■ Provided data
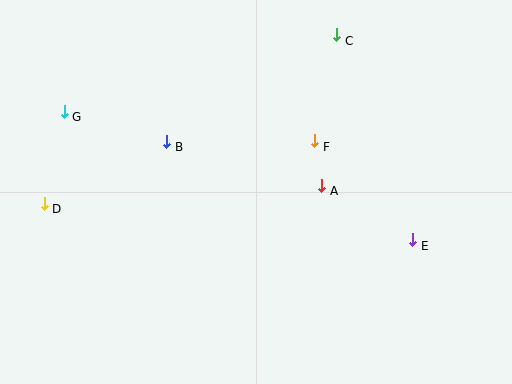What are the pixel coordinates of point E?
Point E is at (413, 246).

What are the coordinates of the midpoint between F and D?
The midpoint between F and D is at (179, 178).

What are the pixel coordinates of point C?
Point C is at (337, 41).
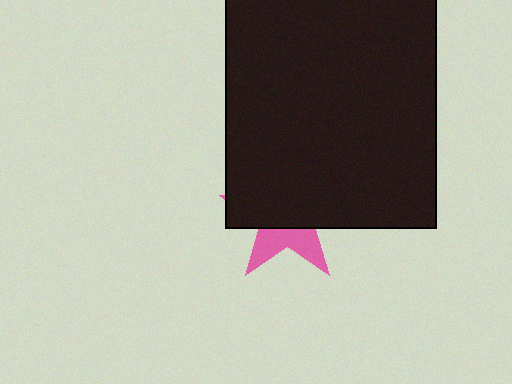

■ Direction
Pictures are left out; print exactly the lines from the one holding "What are the coordinates" through the last line of the listing above, both included.

■ Response for this exercise
What are the coordinates of the midpoint between F and D?
The midpoint between F and D is at (179, 178).

What are the pixel coordinates of point C?
Point C is at (337, 41).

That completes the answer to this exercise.